* Do this: Give the entries back exactly, dropping each image.

* Entries shown:
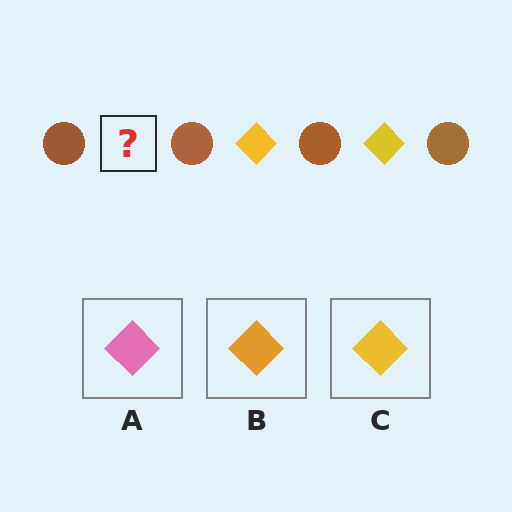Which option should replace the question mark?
Option C.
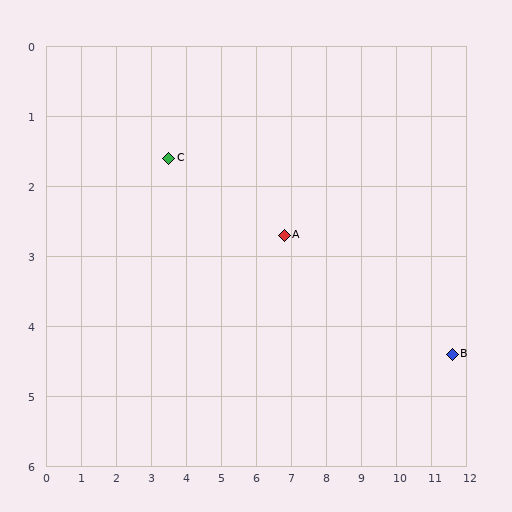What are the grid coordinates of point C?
Point C is at approximately (3.5, 1.6).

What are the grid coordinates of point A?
Point A is at approximately (6.8, 2.7).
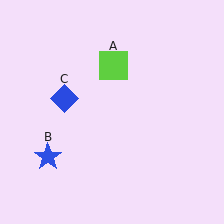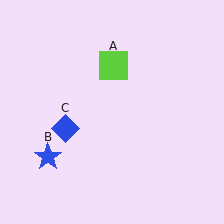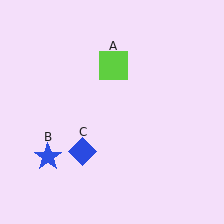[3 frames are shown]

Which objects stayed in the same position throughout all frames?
Lime square (object A) and blue star (object B) remained stationary.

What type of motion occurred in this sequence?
The blue diamond (object C) rotated counterclockwise around the center of the scene.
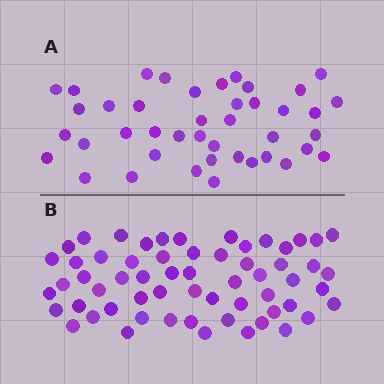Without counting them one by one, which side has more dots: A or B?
Region B (the bottom region) has more dots.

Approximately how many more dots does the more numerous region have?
Region B has approximately 20 more dots than region A.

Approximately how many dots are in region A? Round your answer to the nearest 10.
About 40 dots. (The exact count is 42, which rounds to 40.)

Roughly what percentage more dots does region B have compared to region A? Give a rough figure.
About 45% more.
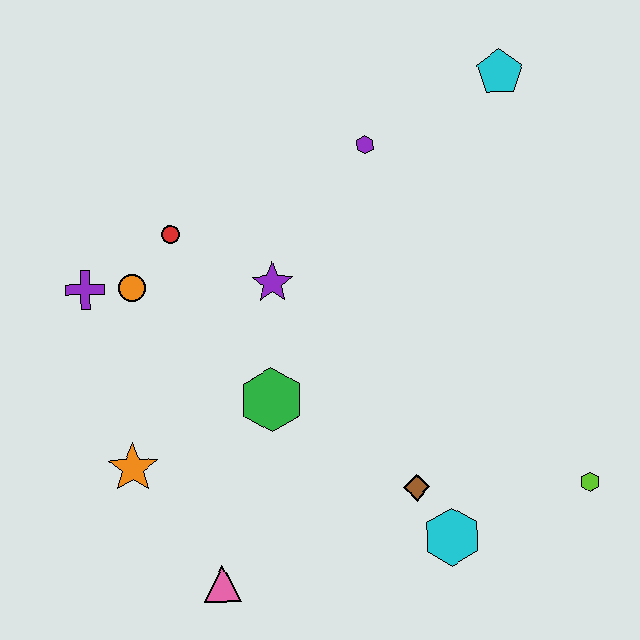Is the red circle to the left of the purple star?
Yes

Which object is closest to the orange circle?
The purple cross is closest to the orange circle.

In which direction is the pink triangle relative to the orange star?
The pink triangle is below the orange star.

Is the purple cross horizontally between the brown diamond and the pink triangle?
No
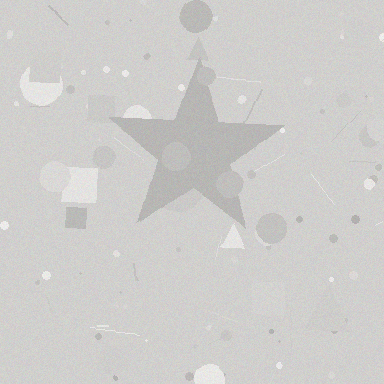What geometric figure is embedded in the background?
A star is embedded in the background.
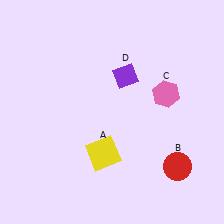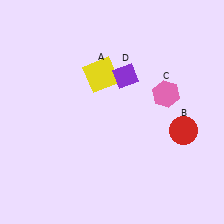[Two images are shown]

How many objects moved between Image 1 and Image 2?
2 objects moved between the two images.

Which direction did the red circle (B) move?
The red circle (B) moved up.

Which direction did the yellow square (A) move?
The yellow square (A) moved up.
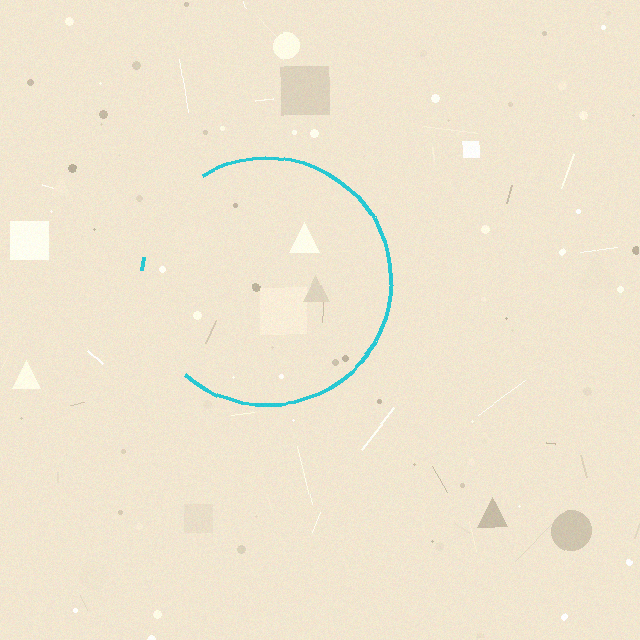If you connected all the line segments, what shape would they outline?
They would outline a circle.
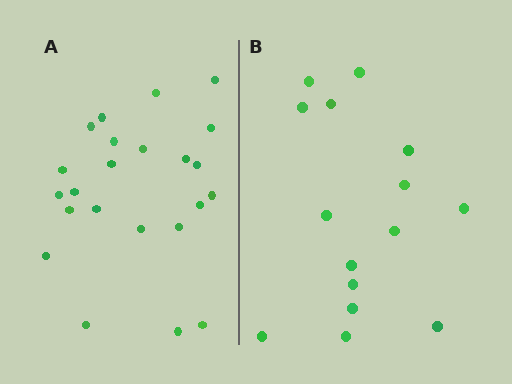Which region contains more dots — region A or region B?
Region A (the left region) has more dots.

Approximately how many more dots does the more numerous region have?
Region A has roughly 8 or so more dots than region B.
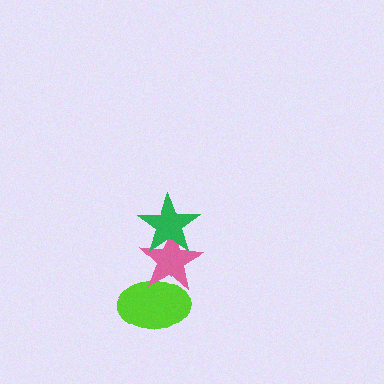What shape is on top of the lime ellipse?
The pink star is on top of the lime ellipse.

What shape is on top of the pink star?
The green star is on top of the pink star.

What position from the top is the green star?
The green star is 1st from the top.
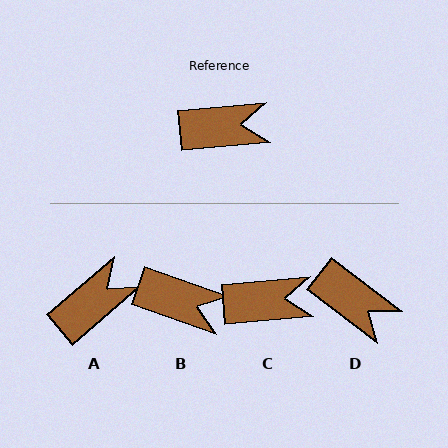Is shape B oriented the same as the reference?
No, it is off by about 25 degrees.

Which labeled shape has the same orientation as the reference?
C.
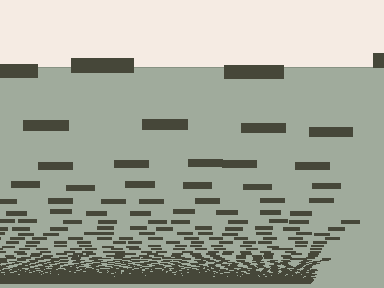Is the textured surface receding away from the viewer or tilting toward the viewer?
The surface appears to tilt toward the viewer. Texture elements get larger and sparser toward the top.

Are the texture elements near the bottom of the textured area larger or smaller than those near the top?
Smaller. The gradient is inverted — elements near the bottom are smaller and denser.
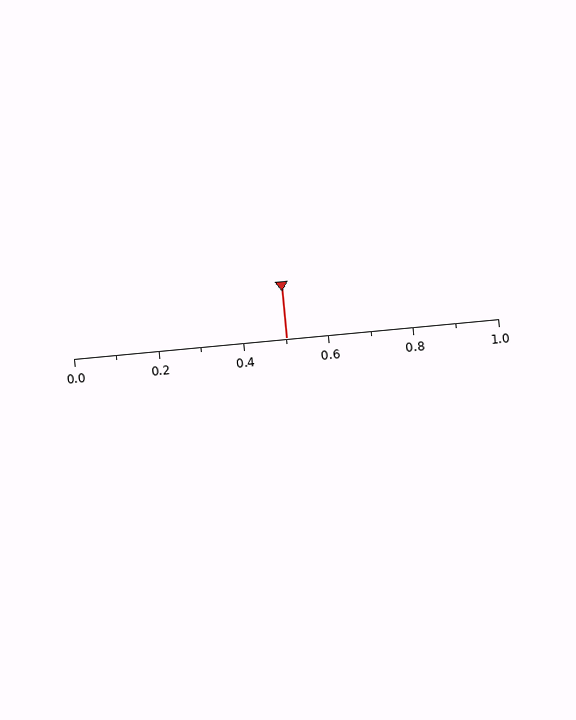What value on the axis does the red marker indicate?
The marker indicates approximately 0.5.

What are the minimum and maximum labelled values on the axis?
The axis runs from 0.0 to 1.0.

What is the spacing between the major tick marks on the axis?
The major ticks are spaced 0.2 apart.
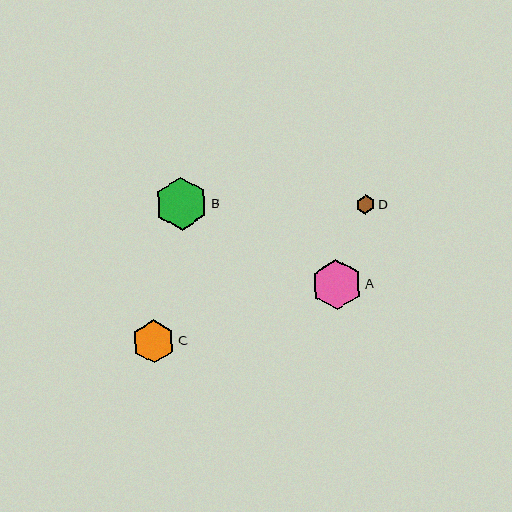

* Finished exercise:
Which option should replace the question mark?
Option C.
What are the grid coordinates of point C?
Point C is at approximately (3.5, 1.6).

What are the grid coordinates of point A?
Point A is at approximately (6.8, 2.7).
[3 frames are shown]

Which objects stayed in the same position throughout all frames?
Lime square (object A) and blue star (object B) remained stationary.

What type of motion occurred in this sequence?
The blue diamond (object C) rotated counterclockwise around the center of the scene.
Without counting them one by one, which side has more dots: A or B?
Region B (the bottom region) has more dots.

Approximately how many more dots does the more numerous region have?
Region B has approximately 20 more dots than region A.

Approximately how many dots are in region A? Round your answer to the nearest 10.
About 40 dots. (The exact count is 42, which rounds to 40.)

Roughly what percentage more dots does region B have compared to region A? Give a rough figure.
About 45% more.
Is the red circle to the left of the purple star?
Yes

Which object is closest to the orange circle?
The purple cross is closest to the orange circle.

In which direction is the pink triangle relative to the orange star?
The pink triangle is below the orange star.

Is the purple cross horizontally between the brown diamond and the pink triangle?
No
What geometric figure is embedded in the background?
A star is embedded in the background.
[Two images are shown]

How many objects moved between Image 1 and Image 2?
2 objects moved between the two images.

Which direction did the red circle (B) move?
The red circle (B) moved up.

Which direction did the yellow square (A) move?
The yellow square (A) moved up.
If you connected all the line segments, what shape would they outline?
They would outline a circle.
Which region contains more dots — region A or region B?
Region A (the left region) has more dots.

Approximately how many more dots does the more numerous region have?
Region A has roughly 8 or so more dots than region B.
What shape is on top of the lime ellipse?
The pink star is on top of the lime ellipse.

What shape is on top of the pink star?
The green star is on top of the pink star.

What position from the top is the green star?
The green star is 1st from the top.
Is shape B oriented the same as the reference?
No, it is off by about 25 degrees.

Which labeled shape has the same orientation as the reference?
C.
Is the textured surface receding away from the viewer or tilting toward the viewer?
The surface appears to tilt toward the viewer. Texture elements get larger and sparser toward the top.

Are the texture elements near the bottom of the textured area larger or smaller than those near the top?
Smaller. The gradient is inverted — elements near the bottom are smaller and denser.
What value on the axis does the red marker indicate?
The marker indicates approximately 0.5.

What are the minimum and maximum labelled values on the axis?
The axis runs from 0.0 to 1.0.

What is the spacing between the major tick marks on the axis?
The major ticks are spaced 0.2 apart.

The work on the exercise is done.